Problem to solve →
Find the line that contains "Is the magenta". Output it and every line after it to the end of the records, exactly as they appear.

Given records →
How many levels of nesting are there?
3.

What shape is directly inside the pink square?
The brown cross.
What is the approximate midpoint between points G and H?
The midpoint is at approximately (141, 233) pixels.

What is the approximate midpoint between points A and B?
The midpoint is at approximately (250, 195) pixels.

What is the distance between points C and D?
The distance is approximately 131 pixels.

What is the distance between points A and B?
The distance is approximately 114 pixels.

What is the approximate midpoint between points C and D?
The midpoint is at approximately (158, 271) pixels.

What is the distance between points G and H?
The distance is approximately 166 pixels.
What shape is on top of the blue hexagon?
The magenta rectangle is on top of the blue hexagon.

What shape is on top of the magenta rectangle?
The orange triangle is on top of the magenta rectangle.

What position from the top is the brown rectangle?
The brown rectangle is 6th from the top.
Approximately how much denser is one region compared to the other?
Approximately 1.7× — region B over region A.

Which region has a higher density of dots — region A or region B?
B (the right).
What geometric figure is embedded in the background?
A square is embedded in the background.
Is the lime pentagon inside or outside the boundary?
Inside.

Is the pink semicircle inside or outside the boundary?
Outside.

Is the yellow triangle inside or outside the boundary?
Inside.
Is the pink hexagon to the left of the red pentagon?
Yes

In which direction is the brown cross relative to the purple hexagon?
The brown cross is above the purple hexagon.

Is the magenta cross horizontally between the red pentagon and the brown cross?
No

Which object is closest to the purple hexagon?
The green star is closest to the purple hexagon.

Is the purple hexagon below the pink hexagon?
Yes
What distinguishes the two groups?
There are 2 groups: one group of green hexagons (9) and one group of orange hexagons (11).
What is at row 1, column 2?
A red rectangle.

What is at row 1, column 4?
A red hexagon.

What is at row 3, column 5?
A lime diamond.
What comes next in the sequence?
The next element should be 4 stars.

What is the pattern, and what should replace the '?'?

Complete response →
Is the magenta cross horizontally between the red pentagon and the brown cross?
No

Which object is closest to the purple hexagon?
The green star is closest to the purple hexagon.

Is the purple hexagon below the pink hexagon?
Yes
What distinguishes the two groups?
There are 2 groups: one group of green hexagons (9) and one group of orange hexagons (11).
What is at row 1, column 2?
A red rectangle.

What is at row 1, column 4?
A red hexagon.

What is at row 3, column 5?
A lime diamond.
What comes next in the sequence?
The next element should be 4 stars.

What is the pattern, and what should replace the '?'?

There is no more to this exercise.